Visual perception records:

= = = = = = =

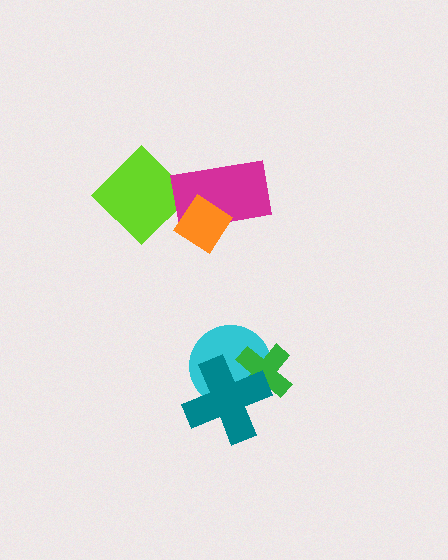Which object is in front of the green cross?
The teal cross is in front of the green cross.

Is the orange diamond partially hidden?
No, no other shape covers it.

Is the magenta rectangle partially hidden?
Yes, it is partially covered by another shape.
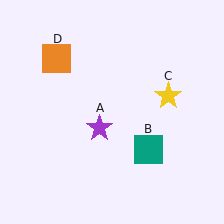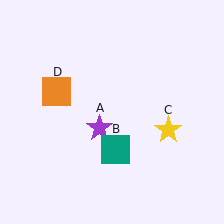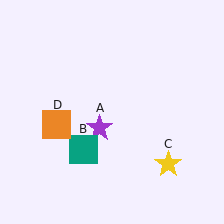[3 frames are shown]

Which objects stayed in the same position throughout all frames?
Purple star (object A) remained stationary.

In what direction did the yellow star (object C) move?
The yellow star (object C) moved down.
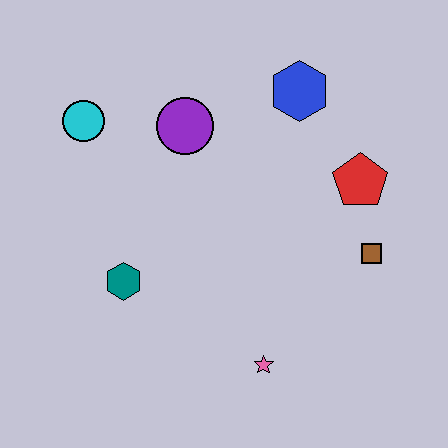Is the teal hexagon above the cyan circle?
No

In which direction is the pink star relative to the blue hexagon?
The pink star is below the blue hexagon.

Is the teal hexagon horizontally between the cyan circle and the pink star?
Yes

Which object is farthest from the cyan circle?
The brown square is farthest from the cyan circle.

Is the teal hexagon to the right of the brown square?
No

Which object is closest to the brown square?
The red pentagon is closest to the brown square.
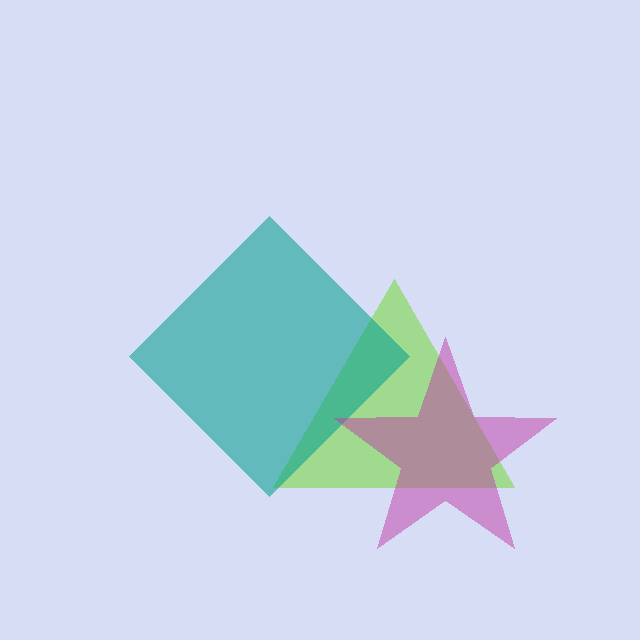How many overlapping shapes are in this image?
There are 3 overlapping shapes in the image.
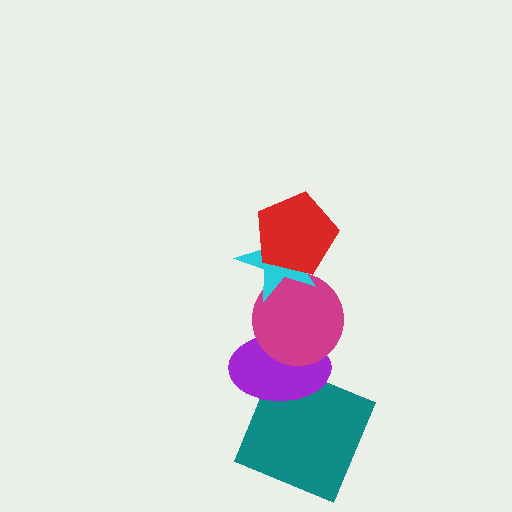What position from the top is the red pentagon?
The red pentagon is 1st from the top.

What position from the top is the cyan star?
The cyan star is 2nd from the top.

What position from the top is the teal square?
The teal square is 5th from the top.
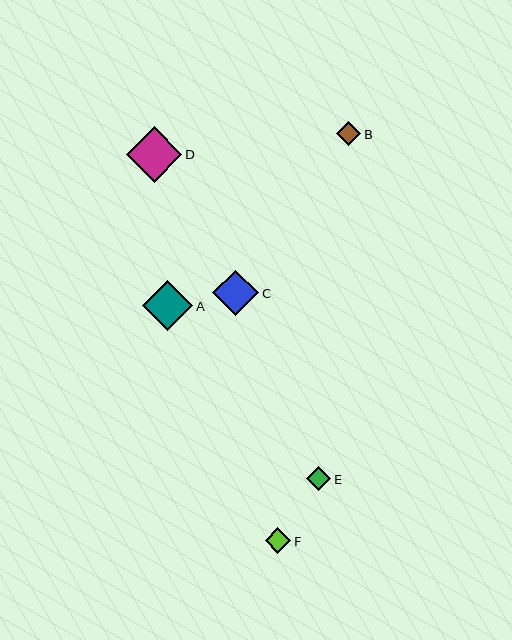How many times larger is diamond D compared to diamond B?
Diamond D is approximately 2.3 times the size of diamond B.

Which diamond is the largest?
Diamond D is the largest with a size of approximately 55 pixels.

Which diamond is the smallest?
Diamond B is the smallest with a size of approximately 24 pixels.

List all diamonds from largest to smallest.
From largest to smallest: D, A, C, F, E, B.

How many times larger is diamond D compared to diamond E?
Diamond D is approximately 2.3 times the size of diamond E.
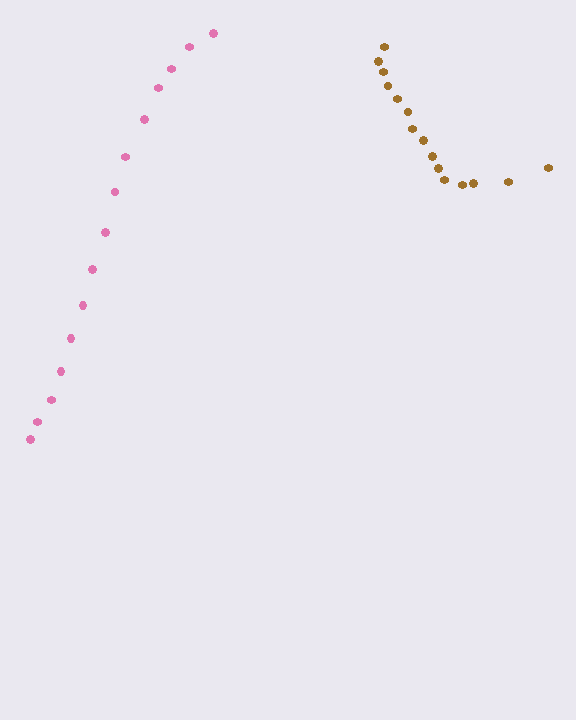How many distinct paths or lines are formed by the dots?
There are 2 distinct paths.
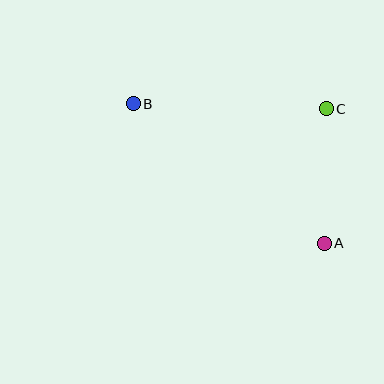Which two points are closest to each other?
Points A and C are closest to each other.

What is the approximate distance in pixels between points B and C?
The distance between B and C is approximately 193 pixels.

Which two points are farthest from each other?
Points A and B are farthest from each other.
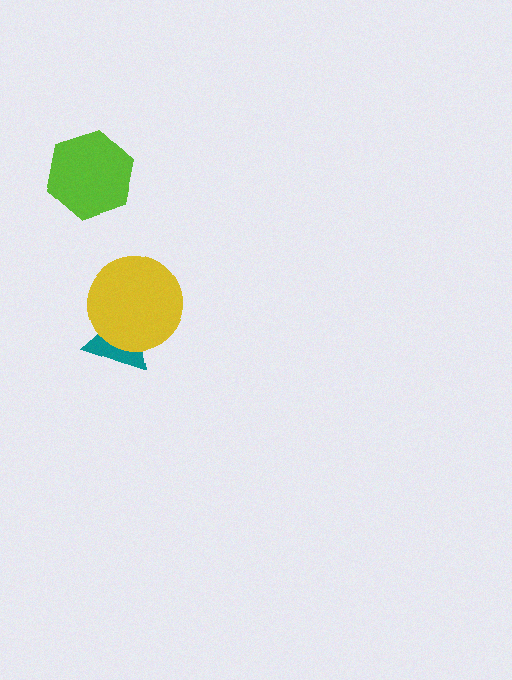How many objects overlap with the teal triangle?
1 object overlaps with the teal triangle.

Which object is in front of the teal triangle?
The yellow circle is in front of the teal triangle.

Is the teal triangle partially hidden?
Yes, it is partially covered by another shape.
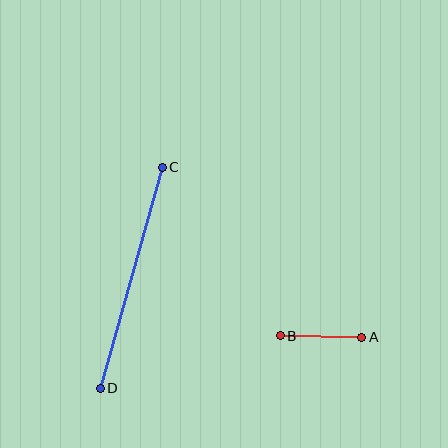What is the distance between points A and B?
The distance is approximately 81 pixels.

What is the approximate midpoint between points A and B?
The midpoint is at approximately (321, 336) pixels.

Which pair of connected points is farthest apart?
Points C and D are farthest apart.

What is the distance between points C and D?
The distance is approximately 230 pixels.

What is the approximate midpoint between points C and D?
The midpoint is at approximately (131, 278) pixels.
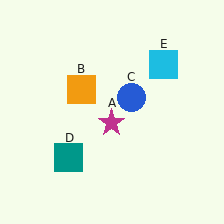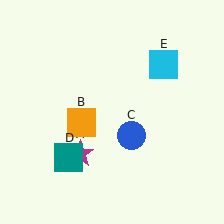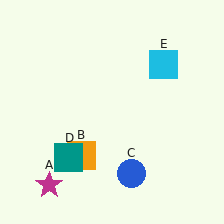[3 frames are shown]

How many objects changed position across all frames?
3 objects changed position: magenta star (object A), orange square (object B), blue circle (object C).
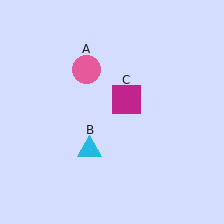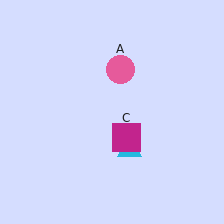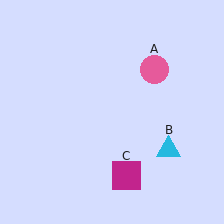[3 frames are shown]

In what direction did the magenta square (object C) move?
The magenta square (object C) moved down.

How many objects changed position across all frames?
3 objects changed position: pink circle (object A), cyan triangle (object B), magenta square (object C).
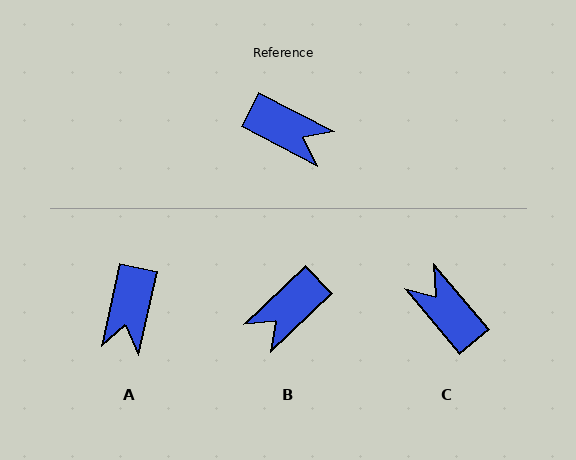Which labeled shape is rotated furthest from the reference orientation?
C, about 157 degrees away.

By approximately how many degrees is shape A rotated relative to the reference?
Approximately 75 degrees clockwise.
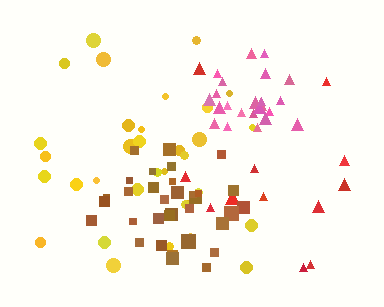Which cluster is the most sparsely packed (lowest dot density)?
Red.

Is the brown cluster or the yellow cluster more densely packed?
Brown.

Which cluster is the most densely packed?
Pink.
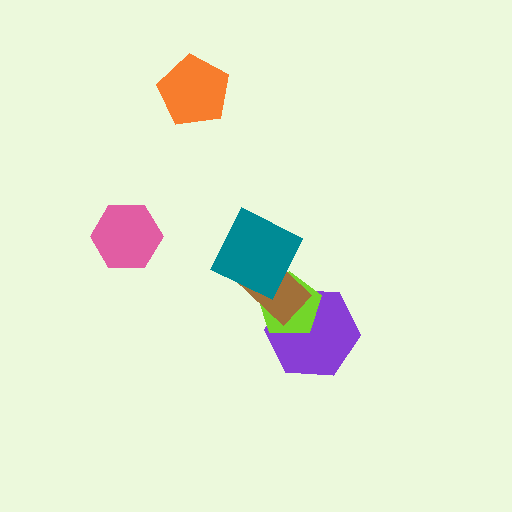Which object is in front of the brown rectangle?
The teal square is in front of the brown rectangle.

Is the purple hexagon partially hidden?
Yes, it is partially covered by another shape.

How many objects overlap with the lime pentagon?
3 objects overlap with the lime pentagon.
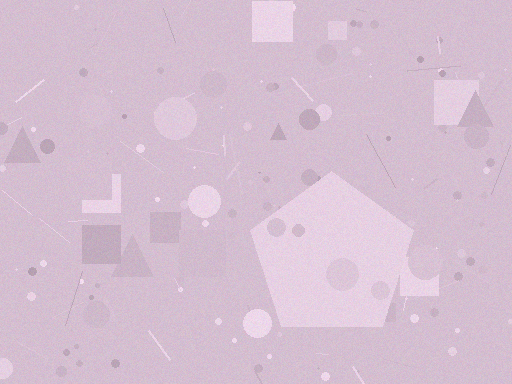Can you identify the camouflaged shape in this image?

= = = = = = =

> [REQUIRED TASK] What comes back should match the records exactly, minus any pictures.

> [COMPLETE ANSWER]
Which object is in front of the green cross?
The teal cross is in front of the green cross.

Is the orange diamond partially hidden?
No, no other shape covers it.

Is the magenta rectangle partially hidden?
Yes, it is partially covered by another shape.
[3 frames are shown]

Which objects stayed in the same position throughout all frames?
Purple star (object A) remained stationary.

In what direction did the yellow star (object C) move?
The yellow star (object C) moved down.
Is the teal hexagon above the cyan circle?
No

In which direction is the pink star relative to the blue hexagon?
The pink star is below the blue hexagon.

Is the teal hexagon horizontally between the cyan circle and the pink star?
Yes

Which object is farthest from the cyan circle?
The brown square is farthest from the cyan circle.

Is the teal hexagon to the right of the brown square?
No

Which object is closest to the brown square?
The red pentagon is closest to the brown square.
How many overlapping shapes are in this image?
There are 3 overlapping shapes in the image.
What position from the top is the red pentagon?
The red pentagon is 1st from the top.

What position from the top is the cyan star?
The cyan star is 2nd from the top.

What position from the top is the teal square?
The teal square is 5th from the top.
How many times larger is diamond D compared to diamond B?
Diamond D is approximately 2.3 times the size of diamond B.

Which diamond is the largest?
Diamond D is the largest with a size of approximately 55 pixels.

Which diamond is the smallest?
Diamond B is the smallest with a size of approximately 24 pixels.

List all diamonds from largest to smallest.
From largest to smallest: D, A, C, F, E, B.

How many times larger is diamond D compared to diamond E?
Diamond D is approximately 2.3 times the size of diamond E.
How many distinct paths or lines are formed by the dots?
There are 2 distinct paths.
Which two points are closest to each other?
Points A and C are closest to each other.

What is the approximate distance in pixels between points B and C?
The distance between B and C is approximately 193 pixels.

Which two points are farthest from each other?
Points A and B are farthest from each other.
How many objects overlap with the teal triangle?
1 object overlaps with the teal triangle.

Which object is in front of the teal triangle?
The yellow circle is in front of the teal triangle.

Is the teal triangle partially hidden?
Yes, it is partially covered by another shape.
What is the distance between points A and B?
The distance is approximately 81 pixels.

What is the approximate midpoint between points A and B?
The midpoint is at approximately (321, 336) pixels.

Which pair of connected points is farthest apart?
Points C and D are farthest apart.

What is the distance between points C and D?
The distance is approximately 230 pixels.

What is the approximate midpoint between points C and D?
The midpoint is at approximately (131, 278) pixels.
[3 frames are shown]

How many objects changed position across all frames?
3 objects changed position: magenta star (object A), orange square (object B), blue circle (object C).
[3 frames are shown]

In what direction did the magenta square (object C) move?
The magenta square (object C) moved down.

How many objects changed position across all frames?
3 objects changed position: pink circle (object A), cyan triangle (object B), magenta square (object C).
Which labeled shape is rotated furthest from the reference orientation?
C, about 157 degrees away.

By approximately how many degrees is shape A rotated relative to the reference?
Approximately 75 degrees clockwise.
Which cluster is the most sparsely packed (lowest dot density)?
Red.

Is the brown cluster or the yellow cluster more densely packed?
Brown.

Which cluster is the most densely packed?
Pink.
Which object is in front of the brown rectangle?
The teal square is in front of the brown rectangle.

Is the purple hexagon partially hidden?
Yes, it is partially covered by another shape.

How many objects overlap with the lime pentagon?
3 objects overlap with the lime pentagon.
Can you identify the camouflaged shape in this image?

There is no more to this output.